-- Entries shown --
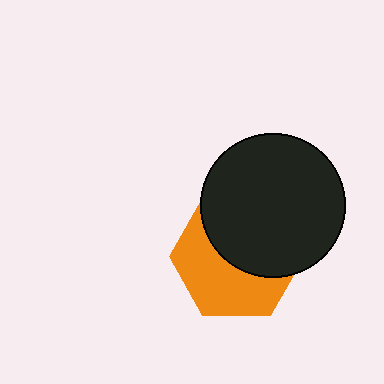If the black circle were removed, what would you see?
You would see the complete orange hexagon.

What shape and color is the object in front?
The object in front is a black circle.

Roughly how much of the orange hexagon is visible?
About half of it is visible (roughly 49%).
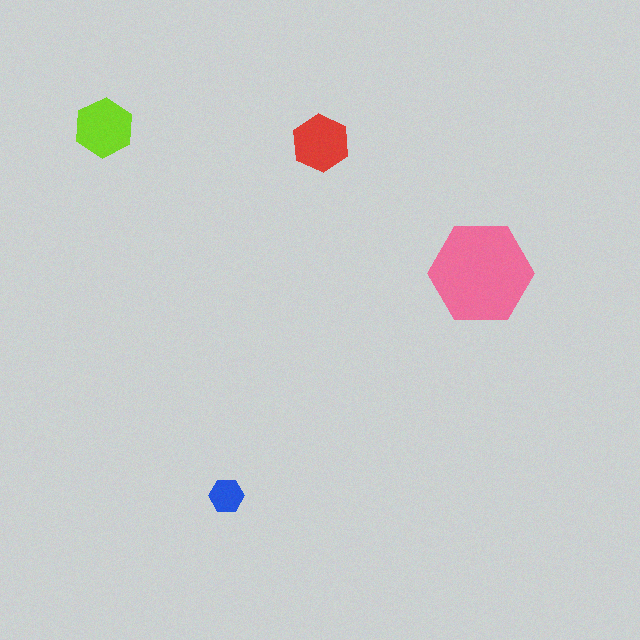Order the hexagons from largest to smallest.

-- What to work on --
Only the lines from the line with "What shape and color is the object in front?" to the end of the records should be repeated, exactly and without pictures.

-- Solution to the exercise --
What shape and color is the object in front?
The object in front is a black circle.

Roughly how much of the orange hexagon is visible?
About half of it is visible (roughly 49%).
Order the hexagons from largest to smallest.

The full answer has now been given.